(Entries from a dataset)
────────────────────

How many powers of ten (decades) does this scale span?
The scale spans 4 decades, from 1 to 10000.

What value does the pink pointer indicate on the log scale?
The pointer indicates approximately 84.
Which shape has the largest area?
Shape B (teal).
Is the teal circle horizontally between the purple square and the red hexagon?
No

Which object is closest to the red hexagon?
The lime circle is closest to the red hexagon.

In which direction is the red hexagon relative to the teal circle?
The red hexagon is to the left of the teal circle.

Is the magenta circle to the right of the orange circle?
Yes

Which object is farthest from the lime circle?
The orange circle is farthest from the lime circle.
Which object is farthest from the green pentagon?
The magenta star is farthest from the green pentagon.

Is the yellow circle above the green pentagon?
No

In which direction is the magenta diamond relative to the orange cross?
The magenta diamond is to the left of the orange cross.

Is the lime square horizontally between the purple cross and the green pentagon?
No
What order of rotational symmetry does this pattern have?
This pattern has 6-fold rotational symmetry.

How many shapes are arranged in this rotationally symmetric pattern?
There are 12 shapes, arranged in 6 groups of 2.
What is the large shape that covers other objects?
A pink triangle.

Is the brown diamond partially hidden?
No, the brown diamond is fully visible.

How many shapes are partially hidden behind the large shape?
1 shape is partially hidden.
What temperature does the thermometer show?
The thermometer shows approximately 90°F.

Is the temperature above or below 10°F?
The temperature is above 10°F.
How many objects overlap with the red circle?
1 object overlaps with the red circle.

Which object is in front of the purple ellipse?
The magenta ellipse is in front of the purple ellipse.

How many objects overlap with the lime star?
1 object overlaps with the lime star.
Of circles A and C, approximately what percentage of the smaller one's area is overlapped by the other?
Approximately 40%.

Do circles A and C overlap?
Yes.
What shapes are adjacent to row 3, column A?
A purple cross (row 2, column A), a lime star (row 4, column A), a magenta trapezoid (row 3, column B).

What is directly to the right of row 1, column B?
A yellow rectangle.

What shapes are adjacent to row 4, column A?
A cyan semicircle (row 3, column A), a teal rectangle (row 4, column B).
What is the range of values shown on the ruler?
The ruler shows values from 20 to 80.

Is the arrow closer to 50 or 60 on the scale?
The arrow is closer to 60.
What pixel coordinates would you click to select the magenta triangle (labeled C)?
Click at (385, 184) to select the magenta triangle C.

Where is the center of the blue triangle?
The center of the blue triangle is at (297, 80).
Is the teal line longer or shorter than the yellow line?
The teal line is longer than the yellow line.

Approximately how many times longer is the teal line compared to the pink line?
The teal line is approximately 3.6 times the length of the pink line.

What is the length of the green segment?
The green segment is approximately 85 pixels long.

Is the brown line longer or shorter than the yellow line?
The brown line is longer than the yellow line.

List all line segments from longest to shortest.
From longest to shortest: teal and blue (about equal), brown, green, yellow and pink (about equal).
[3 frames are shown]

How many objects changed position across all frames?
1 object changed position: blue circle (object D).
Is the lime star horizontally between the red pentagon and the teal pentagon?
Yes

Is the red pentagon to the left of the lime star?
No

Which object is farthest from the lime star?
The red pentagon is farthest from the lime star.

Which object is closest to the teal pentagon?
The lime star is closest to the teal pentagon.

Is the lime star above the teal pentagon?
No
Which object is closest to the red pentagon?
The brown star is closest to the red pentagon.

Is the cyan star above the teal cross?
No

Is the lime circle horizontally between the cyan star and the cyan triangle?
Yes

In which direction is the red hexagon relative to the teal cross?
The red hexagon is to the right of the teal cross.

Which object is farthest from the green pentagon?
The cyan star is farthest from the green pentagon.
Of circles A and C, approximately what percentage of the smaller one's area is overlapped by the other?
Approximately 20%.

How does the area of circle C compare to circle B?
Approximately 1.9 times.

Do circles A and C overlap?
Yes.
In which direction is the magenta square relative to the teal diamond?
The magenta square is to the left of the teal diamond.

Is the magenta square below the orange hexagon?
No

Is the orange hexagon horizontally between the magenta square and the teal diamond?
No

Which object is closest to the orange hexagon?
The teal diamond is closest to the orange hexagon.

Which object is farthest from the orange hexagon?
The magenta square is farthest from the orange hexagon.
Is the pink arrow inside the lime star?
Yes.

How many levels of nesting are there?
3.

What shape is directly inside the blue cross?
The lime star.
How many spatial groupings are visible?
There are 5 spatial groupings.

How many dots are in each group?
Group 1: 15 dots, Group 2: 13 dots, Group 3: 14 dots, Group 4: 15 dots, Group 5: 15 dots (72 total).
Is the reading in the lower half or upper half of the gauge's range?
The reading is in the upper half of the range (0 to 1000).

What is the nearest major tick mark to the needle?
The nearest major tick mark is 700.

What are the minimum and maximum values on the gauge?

────────────────────

### DIRECTIONS FOR THIS TASK
Restate the whole listing exactly.

### RESULT OF THE EXERCISE
How many powers of ten (decades) does this scale span?
The scale spans 4 decades, from 1 to 10000.

What value does the pink pointer indicate on the log scale?
The pointer indicates approximately 84.
Which shape has the largest area?
Shape B (teal).
Is the teal circle horizontally between the purple square and the red hexagon?
No

Which object is closest to the red hexagon?
The lime circle is closest to the red hexagon.

In which direction is the red hexagon relative to the teal circle?
The red hexagon is to the left of the teal circle.

Is the magenta circle to the right of the orange circle?
Yes

Which object is farthest from the lime circle?
The orange circle is farthest from the lime circle.
Which object is farthest from the green pentagon?
The magenta star is farthest from the green pentagon.

Is the yellow circle above the green pentagon?
No

In which direction is the magenta diamond relative to the orange cross?
The magenta diamond is to the left of the orange cross.

Is the lime square horizontally between the purple cross and the green pentagon?
No
What order of rotational symmetry does this pattern have?
This pattern has 6-fold rotational symmetry.

How many shapes are arranged in this rotationally symmetric pattern?
There are 12 shapes, arranged in 6 groups of 2.
What is the large shape that covers other objects?
A pink triangle.

Is the brown diamond partially hidden?
No, the brown diamond is fully visible.

How many shapes are partially hidden behind the large shape?
1 shape is partially hidden.
What temperature does the thermometer show?
The thermometer shows approximately 90°F.

Is the temperature above or below 10°F?
The temperature is above 10°F.
How many objects overlap with the red circle?
1 object overlaps with the red circle.

Which object is in front of the purple ellipse?
The magenta ellipse is in front of the purple ellipse.

How many objects overlap with the lime star?
1 object overlaps with the lime star.
Of circles A and C, approximately what percentage of the smaller one's area is overlapped by the other?
Approximately 40%.

Do circles A and C overlap?
Yes.
What shapes are adjacent to row 3, column A?
A purple cross (row 2, column A), a lime star (row 4, column A), a magenta trapezoid (row 3, column B).

What is directly to the right of row 1, column B?
A yellow rectangle.

What shapes are adjacent to row 4, column A?
A cyan semicircle (row 3, column A), a teal rectangle (row 4, column B).
What is the range of values shown on the ruler?
The ruler shows values from 20 to 80.

Is the arrow closer to 50 or 60 on the scale?
The arrow is closer to 60.
What pixel coordinates would you click to select the magenta triangle (labeled C)?
Click at (385, 184) to select the magenta triangle C.

Where is the center of the blue triangle?
The center of the blue triangle is at (297, 80).
Is the teal line longer or shorter than the yellow line?
The teal line is longer than the yellow line.

Approximately how many times longer is the teal line compared to the pink line?
The teal line is approximately 3.6 times the length of the pink line.

What is the length of the green segment?
The green segment is approximately 85 pixels long.

Is the brown line longer or shorter than the yellow line?
The brown line is longer than the yellow line.

List all line segments from longest to shortest.
From longest to shortest: teal and blue (about equal), brown, green, yellow and pink (about equal).
[3 frames are shown]

How many objects changed position across all frames?
1 object changed position: blue circle (object D).
Is the lime star horizontally between the red pentagon and the teal pentagon?
Yes

Is the red pentagon to the left of the lime star?
No

Which object is farthest from the lime star?
The red pentagon is farthest from the lime star.

Which object is closest to the teal pentagon?
The lime star is closest to the teal pentagon.

Is the lime star above the teal pentagon?
No
Which object is closest to the red pentagon?
The brown star is closest to the red pentagon.

Is the cyan star above the teal cross?
No

Is the lime circle horizontally between the cyan star and the cyan triangle?
Yes

In which direction is the red hexagon relative to the teal cross?
The red hexagon is to the right of the teal cross.

Which object is farthest from the green pentagon?
The cyan star is farthest from the green pentagon.
Of circles A and C, approximately what percentage of the smaller one's area is overlapped by the other?
Approximately 20%.

How does the area of circle C compare to circle B?
Approximately 1.9 times.

Do circles A and C overlap?
Yes.
In which direction is the magenta square relative to the teal diamond?
The magenta square is to the left of the teal diamond.

Is the magenta square below the orange hexagon?
No

Is the orange hexagon horizontally between the magenta square and the teal diamond?
No

Which object is closest to the orange hexagon?
The teal diamond is closest to the orange hexagon.

Which object is farthest from the orange hexagon?
The magenta square is farthest from the orange hexagon.
Is the pink arrow inside the lime star?
Yes.

How many levels of nesting are there?
3.

What shape is directly inside the blue cross?
The lime star.
How many spatial groupings are visible?
There are 5 spatial groupings.

How many dots are in each group?
Group 1: 15 dots, Group 2: 13 dots, Group 3: 14 dots, Group 4: 15 dots, Group 5: 15 dots (72 total).
Is the reading in the lower half or upper half of the gauge's range?
The reading is in the upper half of the range (0 to 1000).

What is the nearest major tick mark to the needle?
The nearest major tick mark is 700.

What are the minimum and maximum values on the gauge?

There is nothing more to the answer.